--- Exercise ---
Please transcribe the records precisely; pictures stay out of your copy.

--- Given entries ---
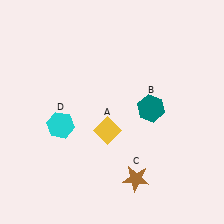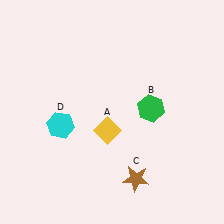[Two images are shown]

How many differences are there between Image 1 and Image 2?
There is 1 difference between the two images.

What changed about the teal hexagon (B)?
In Image 1, B is teal. In Image 2, it changed to green.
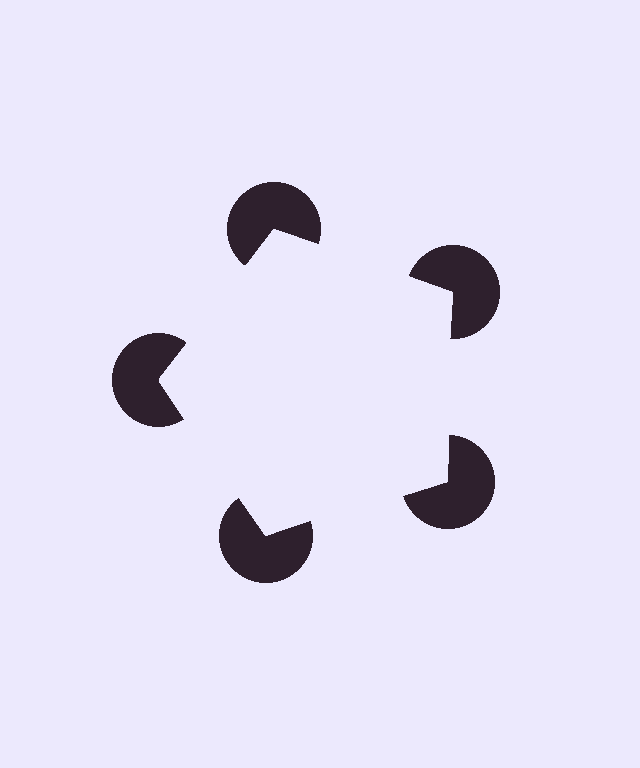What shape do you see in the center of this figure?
An illusory pentagon — its edges are inferred from the aligned wedge cuts in the pac-man discs, not physically drawn.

--- Task solution ---
[Two images are shown]

How many differences are there between Image 1 and Image 2?
There is 1 difference between the two images.

What changed about the teal hexagon (B)?
In Image 1, B is teal. In Image 2, it changed to green.
What shape do you see in the center of this figure?
An illusory pentagon — its edges are inferred from the aligned wedge cuts in the pac-man discs, not physically drawn.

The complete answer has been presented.